(Synthetic figure question data)
↓

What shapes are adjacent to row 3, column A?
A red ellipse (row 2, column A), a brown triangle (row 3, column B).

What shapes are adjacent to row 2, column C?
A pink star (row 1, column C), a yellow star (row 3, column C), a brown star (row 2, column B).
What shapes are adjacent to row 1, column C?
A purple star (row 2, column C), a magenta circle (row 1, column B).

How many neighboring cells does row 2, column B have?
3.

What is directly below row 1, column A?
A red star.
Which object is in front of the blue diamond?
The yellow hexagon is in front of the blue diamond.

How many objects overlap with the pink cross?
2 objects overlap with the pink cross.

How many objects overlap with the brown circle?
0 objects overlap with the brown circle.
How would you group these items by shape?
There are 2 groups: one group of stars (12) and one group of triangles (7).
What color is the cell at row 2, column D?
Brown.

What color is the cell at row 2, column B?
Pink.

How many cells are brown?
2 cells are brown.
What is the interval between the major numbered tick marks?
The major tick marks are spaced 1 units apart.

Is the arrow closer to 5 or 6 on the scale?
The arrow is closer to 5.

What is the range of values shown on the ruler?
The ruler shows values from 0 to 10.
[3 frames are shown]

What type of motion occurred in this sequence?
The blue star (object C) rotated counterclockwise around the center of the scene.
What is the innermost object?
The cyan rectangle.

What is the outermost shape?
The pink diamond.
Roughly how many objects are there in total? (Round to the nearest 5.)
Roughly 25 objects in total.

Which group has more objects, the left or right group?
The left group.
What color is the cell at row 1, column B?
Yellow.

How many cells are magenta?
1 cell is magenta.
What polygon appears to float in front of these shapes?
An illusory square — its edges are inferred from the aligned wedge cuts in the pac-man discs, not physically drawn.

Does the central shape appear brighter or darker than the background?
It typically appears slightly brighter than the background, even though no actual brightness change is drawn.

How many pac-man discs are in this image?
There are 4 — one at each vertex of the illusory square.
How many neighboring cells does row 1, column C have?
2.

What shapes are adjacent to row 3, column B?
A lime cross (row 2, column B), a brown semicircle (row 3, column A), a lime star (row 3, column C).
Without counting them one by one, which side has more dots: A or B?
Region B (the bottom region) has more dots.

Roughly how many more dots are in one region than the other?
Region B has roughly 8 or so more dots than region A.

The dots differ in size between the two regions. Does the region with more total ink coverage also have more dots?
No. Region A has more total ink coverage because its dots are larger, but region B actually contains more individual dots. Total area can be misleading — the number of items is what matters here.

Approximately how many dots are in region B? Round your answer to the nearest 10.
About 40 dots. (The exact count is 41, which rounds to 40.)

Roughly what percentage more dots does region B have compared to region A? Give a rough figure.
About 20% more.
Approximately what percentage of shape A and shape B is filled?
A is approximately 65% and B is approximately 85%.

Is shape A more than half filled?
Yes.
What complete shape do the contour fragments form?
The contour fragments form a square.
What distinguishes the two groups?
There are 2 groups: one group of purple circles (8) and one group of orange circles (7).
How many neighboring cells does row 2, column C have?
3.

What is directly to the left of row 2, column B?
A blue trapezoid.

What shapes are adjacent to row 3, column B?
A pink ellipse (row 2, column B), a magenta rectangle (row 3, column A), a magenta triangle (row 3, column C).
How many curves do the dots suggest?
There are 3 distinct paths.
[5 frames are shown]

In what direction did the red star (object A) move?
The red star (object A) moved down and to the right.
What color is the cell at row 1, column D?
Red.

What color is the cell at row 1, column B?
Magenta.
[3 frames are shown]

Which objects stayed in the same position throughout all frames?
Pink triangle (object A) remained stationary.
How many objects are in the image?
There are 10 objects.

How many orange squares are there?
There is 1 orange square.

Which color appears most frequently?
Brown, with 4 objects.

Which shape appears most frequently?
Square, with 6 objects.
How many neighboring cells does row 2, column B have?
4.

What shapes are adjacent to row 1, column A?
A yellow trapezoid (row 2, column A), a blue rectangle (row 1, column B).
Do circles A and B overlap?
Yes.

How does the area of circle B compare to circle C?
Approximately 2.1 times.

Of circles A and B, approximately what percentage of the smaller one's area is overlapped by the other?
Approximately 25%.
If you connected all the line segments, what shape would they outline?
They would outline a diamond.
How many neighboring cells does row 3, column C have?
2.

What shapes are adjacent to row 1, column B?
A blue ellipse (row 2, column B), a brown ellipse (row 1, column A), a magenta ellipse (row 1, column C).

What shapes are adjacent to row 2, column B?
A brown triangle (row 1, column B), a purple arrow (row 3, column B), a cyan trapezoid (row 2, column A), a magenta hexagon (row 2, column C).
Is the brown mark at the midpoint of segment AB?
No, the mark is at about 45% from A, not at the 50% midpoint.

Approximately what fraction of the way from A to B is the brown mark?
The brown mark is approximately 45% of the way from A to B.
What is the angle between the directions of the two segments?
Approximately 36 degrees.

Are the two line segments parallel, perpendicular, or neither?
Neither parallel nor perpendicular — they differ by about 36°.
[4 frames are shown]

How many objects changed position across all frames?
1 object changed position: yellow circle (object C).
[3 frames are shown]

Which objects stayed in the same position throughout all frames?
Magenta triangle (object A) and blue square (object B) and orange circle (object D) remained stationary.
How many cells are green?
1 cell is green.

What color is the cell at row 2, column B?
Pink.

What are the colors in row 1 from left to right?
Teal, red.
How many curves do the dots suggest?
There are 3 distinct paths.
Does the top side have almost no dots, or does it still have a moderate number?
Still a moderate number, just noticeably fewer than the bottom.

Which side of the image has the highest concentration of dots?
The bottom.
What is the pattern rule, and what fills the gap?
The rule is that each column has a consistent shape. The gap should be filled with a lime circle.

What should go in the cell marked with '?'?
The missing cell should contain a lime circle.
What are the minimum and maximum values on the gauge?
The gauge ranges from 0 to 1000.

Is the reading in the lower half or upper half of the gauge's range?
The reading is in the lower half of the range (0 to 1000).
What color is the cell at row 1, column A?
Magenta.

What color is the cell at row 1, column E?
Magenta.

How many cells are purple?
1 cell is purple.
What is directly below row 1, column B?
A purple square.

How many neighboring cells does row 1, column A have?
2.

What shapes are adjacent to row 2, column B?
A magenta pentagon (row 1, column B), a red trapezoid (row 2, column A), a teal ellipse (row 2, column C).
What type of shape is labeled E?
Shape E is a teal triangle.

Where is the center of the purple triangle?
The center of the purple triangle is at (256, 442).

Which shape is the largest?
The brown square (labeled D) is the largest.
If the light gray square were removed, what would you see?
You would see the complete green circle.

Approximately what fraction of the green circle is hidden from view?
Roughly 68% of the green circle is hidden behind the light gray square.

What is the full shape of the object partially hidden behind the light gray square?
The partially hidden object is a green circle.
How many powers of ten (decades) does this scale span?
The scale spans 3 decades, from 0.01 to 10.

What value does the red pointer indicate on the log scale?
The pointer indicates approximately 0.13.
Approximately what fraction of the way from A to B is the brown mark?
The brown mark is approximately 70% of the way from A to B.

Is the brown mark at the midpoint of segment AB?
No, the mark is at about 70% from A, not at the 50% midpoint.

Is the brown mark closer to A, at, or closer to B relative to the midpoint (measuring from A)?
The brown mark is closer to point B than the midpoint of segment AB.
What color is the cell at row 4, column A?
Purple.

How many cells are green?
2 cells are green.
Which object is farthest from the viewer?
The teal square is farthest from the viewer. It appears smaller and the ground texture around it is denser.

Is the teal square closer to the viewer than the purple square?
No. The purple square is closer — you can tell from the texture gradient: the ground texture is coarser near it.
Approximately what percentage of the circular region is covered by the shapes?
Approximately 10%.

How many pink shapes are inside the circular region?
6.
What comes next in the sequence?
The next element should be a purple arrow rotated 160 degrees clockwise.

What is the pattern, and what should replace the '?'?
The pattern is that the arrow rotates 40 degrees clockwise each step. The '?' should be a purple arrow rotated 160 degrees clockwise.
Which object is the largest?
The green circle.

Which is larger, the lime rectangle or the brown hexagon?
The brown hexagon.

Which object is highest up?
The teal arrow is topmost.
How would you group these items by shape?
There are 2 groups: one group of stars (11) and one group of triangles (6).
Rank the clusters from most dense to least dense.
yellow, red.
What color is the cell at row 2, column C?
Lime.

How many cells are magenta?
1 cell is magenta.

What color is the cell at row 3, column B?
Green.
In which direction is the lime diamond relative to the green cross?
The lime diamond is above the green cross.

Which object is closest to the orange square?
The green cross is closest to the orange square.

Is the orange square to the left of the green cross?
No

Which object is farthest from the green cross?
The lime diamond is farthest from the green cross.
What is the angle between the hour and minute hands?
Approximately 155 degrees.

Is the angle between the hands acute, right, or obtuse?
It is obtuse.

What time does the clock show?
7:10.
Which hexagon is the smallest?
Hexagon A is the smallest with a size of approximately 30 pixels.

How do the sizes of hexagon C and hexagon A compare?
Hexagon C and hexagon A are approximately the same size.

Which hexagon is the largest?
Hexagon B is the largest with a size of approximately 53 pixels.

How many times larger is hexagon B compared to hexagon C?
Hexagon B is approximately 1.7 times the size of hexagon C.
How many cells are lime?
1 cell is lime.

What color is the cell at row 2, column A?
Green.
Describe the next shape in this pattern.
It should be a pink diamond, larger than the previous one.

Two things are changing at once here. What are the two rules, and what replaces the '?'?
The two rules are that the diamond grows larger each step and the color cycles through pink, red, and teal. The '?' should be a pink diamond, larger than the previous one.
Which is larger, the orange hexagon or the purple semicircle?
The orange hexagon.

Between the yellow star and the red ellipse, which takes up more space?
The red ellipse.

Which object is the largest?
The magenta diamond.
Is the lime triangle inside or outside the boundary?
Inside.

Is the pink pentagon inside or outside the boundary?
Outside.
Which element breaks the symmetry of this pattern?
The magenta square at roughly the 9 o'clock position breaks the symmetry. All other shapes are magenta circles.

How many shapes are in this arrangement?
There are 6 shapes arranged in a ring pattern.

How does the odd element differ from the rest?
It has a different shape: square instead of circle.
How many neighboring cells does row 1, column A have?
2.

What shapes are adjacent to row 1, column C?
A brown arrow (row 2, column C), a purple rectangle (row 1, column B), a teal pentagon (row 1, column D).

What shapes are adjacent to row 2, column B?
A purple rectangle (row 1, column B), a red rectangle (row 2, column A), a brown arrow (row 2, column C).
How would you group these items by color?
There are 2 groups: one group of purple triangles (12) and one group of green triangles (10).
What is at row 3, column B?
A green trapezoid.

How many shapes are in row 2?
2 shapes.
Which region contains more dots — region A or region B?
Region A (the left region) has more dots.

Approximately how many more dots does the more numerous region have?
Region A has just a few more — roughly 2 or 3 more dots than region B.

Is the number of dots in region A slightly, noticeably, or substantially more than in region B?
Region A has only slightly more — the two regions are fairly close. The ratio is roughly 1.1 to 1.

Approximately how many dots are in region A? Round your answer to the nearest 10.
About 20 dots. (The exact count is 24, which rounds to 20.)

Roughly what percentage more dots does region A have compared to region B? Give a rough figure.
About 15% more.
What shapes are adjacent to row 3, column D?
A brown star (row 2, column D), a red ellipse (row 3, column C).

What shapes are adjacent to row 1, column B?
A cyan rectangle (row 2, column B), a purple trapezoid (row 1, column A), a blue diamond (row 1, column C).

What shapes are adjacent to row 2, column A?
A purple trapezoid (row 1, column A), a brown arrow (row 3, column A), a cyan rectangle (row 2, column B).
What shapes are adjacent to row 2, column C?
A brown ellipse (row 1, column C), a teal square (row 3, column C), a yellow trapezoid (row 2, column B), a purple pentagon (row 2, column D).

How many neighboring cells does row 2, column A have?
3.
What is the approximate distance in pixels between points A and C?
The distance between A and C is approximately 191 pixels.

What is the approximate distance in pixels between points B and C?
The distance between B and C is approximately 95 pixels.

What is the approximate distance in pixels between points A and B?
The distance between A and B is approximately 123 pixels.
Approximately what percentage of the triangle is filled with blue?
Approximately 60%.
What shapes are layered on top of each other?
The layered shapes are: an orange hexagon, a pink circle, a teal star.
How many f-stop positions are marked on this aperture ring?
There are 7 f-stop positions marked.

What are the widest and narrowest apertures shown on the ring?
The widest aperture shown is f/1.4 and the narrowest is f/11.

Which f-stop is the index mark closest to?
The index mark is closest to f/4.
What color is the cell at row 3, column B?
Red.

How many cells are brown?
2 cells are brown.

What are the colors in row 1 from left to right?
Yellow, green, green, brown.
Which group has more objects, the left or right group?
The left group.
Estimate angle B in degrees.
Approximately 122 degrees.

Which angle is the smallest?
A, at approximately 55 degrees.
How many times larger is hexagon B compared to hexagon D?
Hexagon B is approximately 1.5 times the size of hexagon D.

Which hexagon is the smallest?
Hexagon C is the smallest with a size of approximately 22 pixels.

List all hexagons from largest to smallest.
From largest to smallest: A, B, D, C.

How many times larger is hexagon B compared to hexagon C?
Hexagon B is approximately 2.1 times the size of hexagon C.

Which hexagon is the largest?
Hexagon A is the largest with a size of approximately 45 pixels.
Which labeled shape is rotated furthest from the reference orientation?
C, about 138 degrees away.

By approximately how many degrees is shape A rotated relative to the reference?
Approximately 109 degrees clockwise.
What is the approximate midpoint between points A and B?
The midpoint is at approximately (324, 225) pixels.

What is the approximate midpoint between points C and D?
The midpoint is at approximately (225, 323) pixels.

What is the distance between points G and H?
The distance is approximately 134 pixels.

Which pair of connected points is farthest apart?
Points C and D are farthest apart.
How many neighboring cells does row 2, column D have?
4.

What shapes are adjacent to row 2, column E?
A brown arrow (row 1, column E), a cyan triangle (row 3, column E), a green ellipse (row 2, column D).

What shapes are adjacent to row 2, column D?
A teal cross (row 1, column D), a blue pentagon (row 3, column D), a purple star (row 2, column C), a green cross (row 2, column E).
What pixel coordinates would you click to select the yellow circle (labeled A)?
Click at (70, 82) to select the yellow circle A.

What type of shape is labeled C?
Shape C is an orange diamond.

↑

TASK TO CARRY OUT: With the line containing "What pixel coordinates" as the first and the last line of the records as the final one, print exactly the lines in that span.

RESPONSE TO THE EXERCISE:
What pixel coordinates would you click to select the yellow circle (labeled A)?
Click at (70, 82) to select the yellow circle A.

What type of shape is labeled C?
Shape C is an orange diamond.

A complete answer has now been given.